§ **Record set**
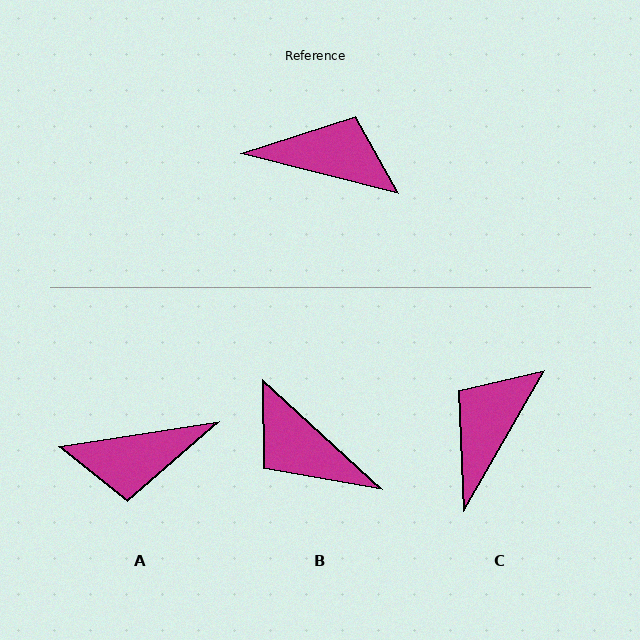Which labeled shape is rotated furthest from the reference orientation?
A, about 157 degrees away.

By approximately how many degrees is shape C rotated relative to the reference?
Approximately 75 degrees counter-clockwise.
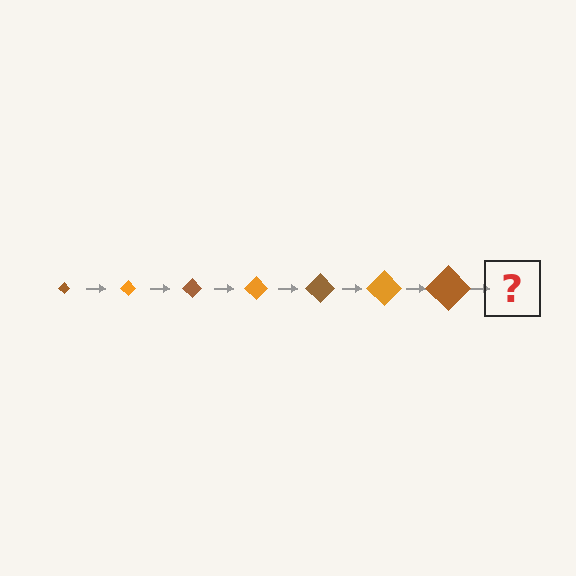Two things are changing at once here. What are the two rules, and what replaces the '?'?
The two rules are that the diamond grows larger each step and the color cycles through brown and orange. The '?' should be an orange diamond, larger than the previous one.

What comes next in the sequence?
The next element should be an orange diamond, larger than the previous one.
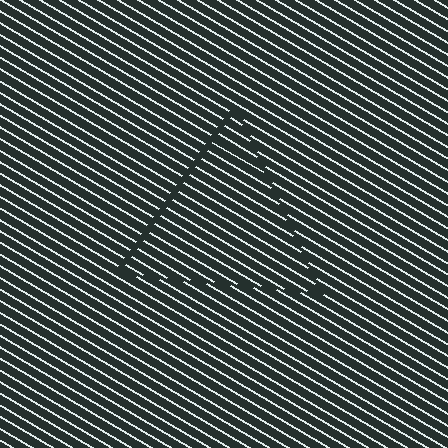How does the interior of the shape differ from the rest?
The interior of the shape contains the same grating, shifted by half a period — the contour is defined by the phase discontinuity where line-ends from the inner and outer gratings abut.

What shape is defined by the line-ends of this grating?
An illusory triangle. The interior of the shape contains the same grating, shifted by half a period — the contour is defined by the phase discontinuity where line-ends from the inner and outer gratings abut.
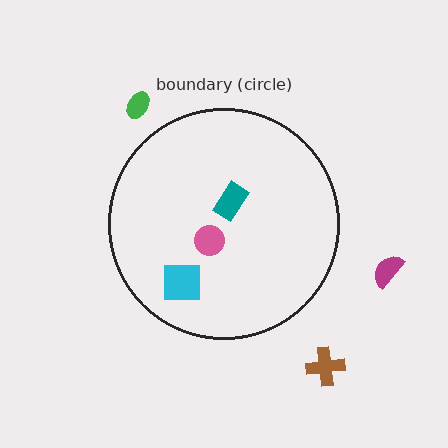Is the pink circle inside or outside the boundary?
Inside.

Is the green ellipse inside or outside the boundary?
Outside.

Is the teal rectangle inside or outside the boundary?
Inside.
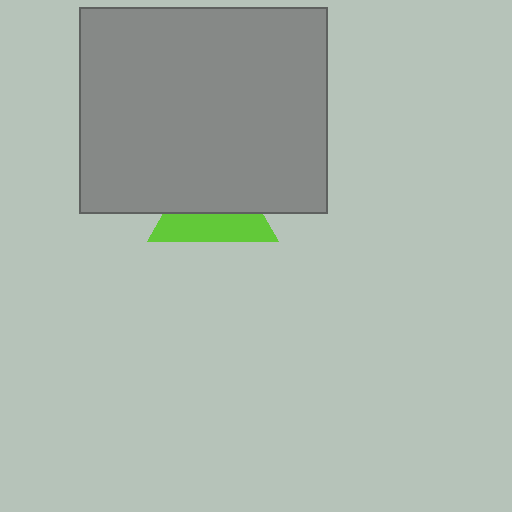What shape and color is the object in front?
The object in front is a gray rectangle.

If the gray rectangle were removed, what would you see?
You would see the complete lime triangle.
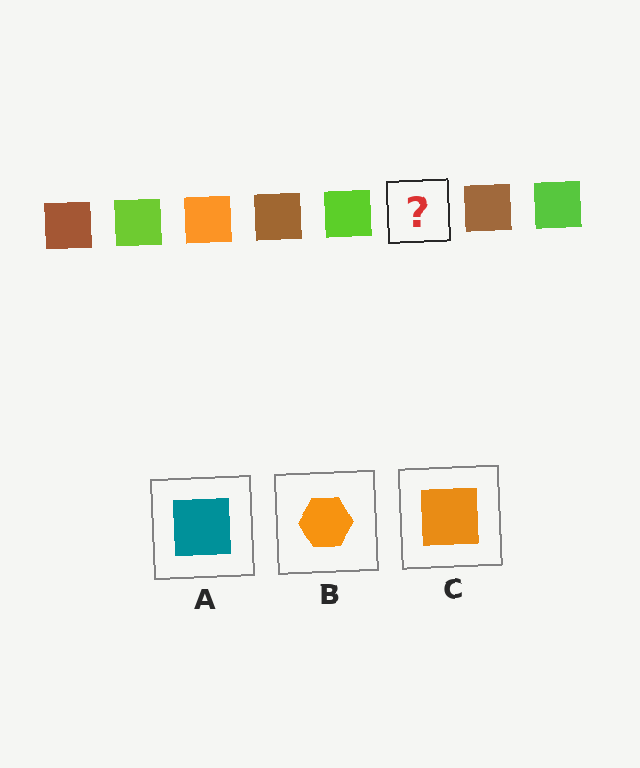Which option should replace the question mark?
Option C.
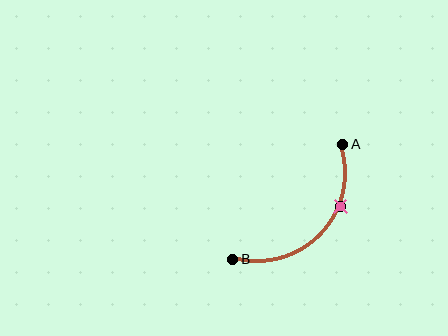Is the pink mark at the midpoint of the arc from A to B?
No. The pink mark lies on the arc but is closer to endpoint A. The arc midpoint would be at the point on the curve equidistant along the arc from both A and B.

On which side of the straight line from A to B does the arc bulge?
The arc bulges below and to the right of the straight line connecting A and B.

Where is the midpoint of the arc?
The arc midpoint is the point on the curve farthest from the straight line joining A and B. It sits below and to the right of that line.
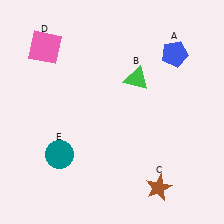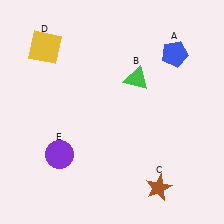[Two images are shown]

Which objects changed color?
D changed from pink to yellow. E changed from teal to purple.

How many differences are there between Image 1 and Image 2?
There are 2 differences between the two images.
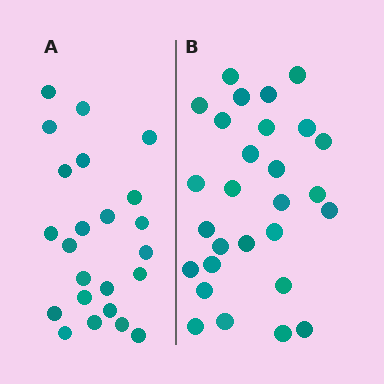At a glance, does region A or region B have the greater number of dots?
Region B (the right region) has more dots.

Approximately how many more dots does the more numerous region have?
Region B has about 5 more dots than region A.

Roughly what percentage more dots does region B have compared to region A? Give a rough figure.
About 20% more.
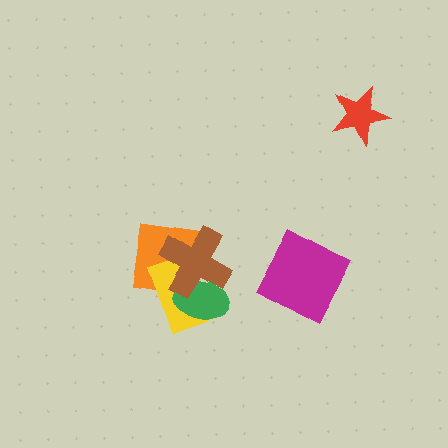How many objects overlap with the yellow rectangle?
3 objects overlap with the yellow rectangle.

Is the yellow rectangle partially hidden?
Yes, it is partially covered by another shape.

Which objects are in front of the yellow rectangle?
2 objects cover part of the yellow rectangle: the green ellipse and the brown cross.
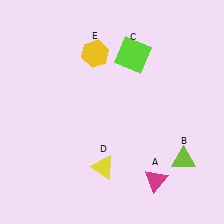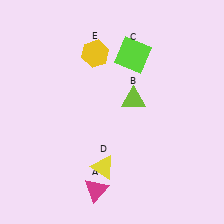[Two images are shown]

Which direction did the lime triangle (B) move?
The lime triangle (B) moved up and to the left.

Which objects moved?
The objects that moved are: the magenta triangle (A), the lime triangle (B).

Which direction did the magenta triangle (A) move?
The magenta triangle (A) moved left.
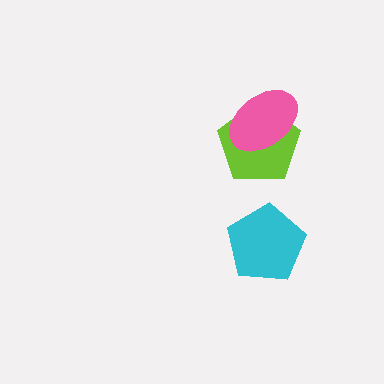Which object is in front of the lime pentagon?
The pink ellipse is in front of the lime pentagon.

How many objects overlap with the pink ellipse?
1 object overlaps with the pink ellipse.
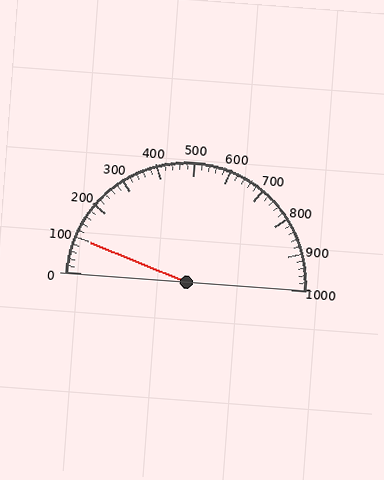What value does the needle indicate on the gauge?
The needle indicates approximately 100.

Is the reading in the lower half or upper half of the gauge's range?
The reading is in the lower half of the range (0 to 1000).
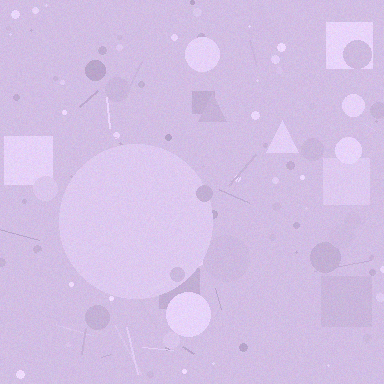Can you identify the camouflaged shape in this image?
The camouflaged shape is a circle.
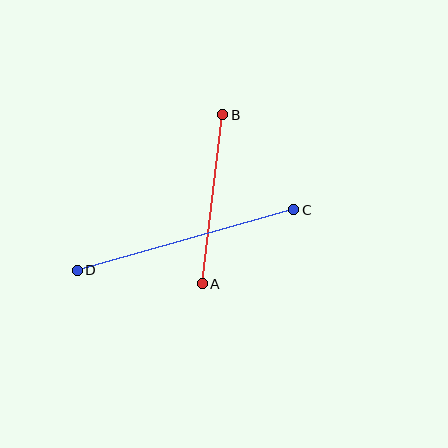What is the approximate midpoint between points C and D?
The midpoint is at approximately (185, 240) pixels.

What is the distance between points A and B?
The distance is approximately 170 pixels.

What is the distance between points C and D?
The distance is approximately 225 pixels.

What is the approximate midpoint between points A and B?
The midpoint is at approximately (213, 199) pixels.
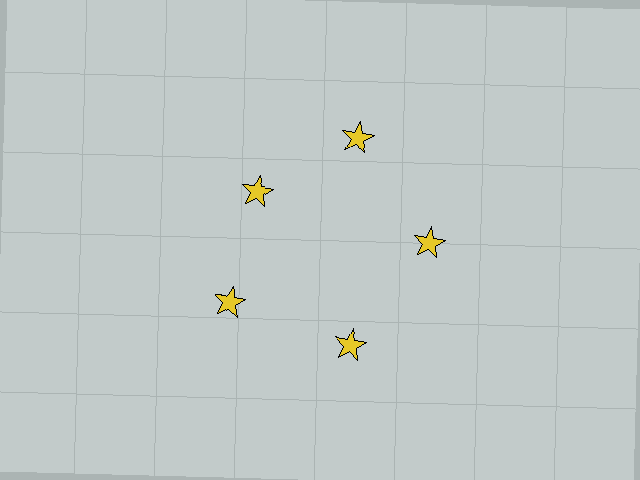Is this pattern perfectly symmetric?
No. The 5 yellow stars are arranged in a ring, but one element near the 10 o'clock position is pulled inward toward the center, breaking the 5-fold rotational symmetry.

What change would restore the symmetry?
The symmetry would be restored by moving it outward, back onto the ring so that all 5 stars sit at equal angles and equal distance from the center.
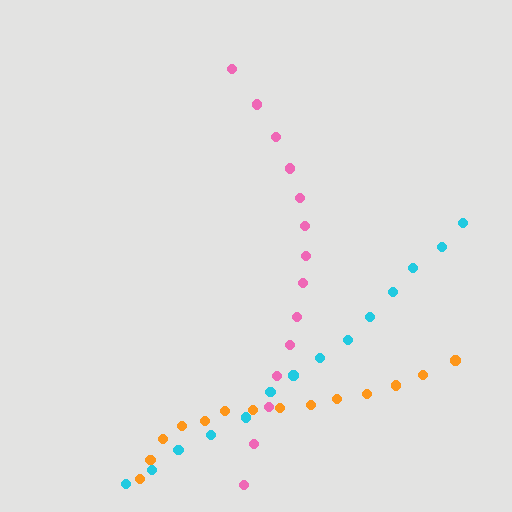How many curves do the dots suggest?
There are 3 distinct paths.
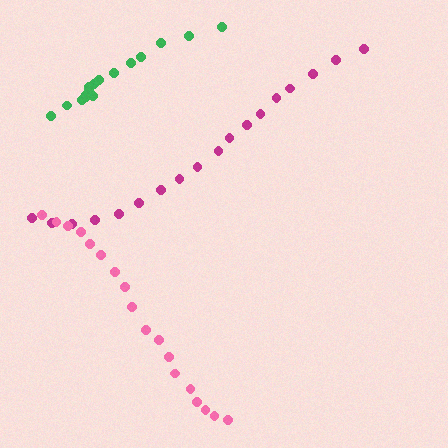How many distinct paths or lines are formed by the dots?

§ **Directive**
Quote the preceding listing precisely and completely, omitting its images.

§ **Task solution**
Which labeled shape is rotated furthest from the reference orientation?
A, about 157 degrees away.

By approximately how many degrees is shape C rotated relative to the reference?
Approximately 75 degrees counter-clockwise.
Two things are changing at once here. What are the two rules, and what replaces the '?'?
The two rules are that the diamond grows larger each step and the color cycles through brown and orange. The '?' should be an orange diamond, larger than the previous one.

What comes next in the sequence?
The next element should be an orange diamond, larger than the previous one.
How does the interior of the shape differ from the rest?
The interior of the shape contains the same grating, shifted by half a period — the contour is defined by the phase discontinuity where line-ends from the inner and outer gratings abut.

What shape is defined by the line-ends of this grating?
An illusory triangle. The interior of the shape contains the same grating, shifted by half a period — the contour is defined by the phase discontinuity where line-ends from the inner and outer gratings abut.
Is the pink circle inside or outside the boundary?
Inside.

Is the green ellipse inside or outside the boundary?
Outside.

Is the teal rectangle inside or outside the boundary?
Inside.
What shape and color is the object in front?
The object in front is a gray rectangle.

If the gray rectangle were removed, what would you see?
You would see the complete lime triangle.
Which option should replace the question mark?
Option C.
Is the pink mark at the midpoint of the arc from A to B?
No. The pink mark lies on the arc but is closer to endpoint A. The arc midpoint would be at the point on the curve equidistant along the arc from both A and B.

On which side of the straight line from A to B does the arc bulge?
The arc bulges below and to the right of the straight line connecting A and B.

Where is the midpoint of the arc?
The arc midpoint is the point on the curve farthest from the straight line joining A and B. It sits below and to the right of that line.
[Two images are shown]

Which objects changed color?
D changed from pink to yellow. E changed from teal to purple.

How many differences are there between Image 1 and Image 2?
There are 2 differences between the two images.
At a glance, does region A or region B have the greater number of dots?
Region B (the right region) has more dots.

Approximately how many more dots does the more numerous region have?
Region B has about 5 more dots than region A.

Roughly what percentage more dots does region B have compared to region A? Give a rough figure.
About 20% more.
How many objects overlap with the yellow rectangle?
3 objects overlap with the yellow rectangle.

Is the yellow rectangle partially hidden?
Yes, it is partially covered by another shape.

Which objects are in front of the yellow rectangle?
2 objects cover part of the yellow rectangle: the green ellipse and the brown cross.
[Two images are shown]

Which direction did the lime triangle (B) move?
The lime triangle (B) moved up and to the left.

Which objects moved?
The objects that moved are: the magenta triangle (A), the lime triangle (B).

Which direction did the magenta triangle (A) move?
The magenta triangle (A) moved left.
Which object is in front of the lime pentagon?
The pink ellipse is in front of the lime pentagon.

How many objects overlap with the pink ellipse?
1 object overlaps with the pink ellipse.
What value does the needle indicate on the gauge?
The needle indicates approximately 100.

Is the reading in the lower half or upper half of the gauge's range?
The reading is in the lower half of the range (0 to 1000).
Can you identify the camouflaged shape in this image?
The camouflaged shape is a circle.
What is the approximate midpoint between points C and D?
The midpoint is at approximately (185, 240) pixels.

What is the distance between points A and B?
The distance is approximately 170 pixels.

What is the distance between points C and D?
The distance is approximately 225 pixels.

What is the approximate midpoint between points A and B?
The midpoint is at approximately (213, 199) pixels.
Is this pattern perfectly symmetric?
No. The 5 yellow stars are arranged in a ring, but one element near the 10 o'clock position is pulled inward toward the center, breaking the 5-fold rotational symmetry.

What change would restore the symmetry?
The symmetry would be restored by moving it outward, back onto the ring so that all 5 stars sit at equal angles and equal distance from the center.
How many curves do the dots suggest?
There are 3 distinct paths.
How many distinct paths or lines are formed by the dots?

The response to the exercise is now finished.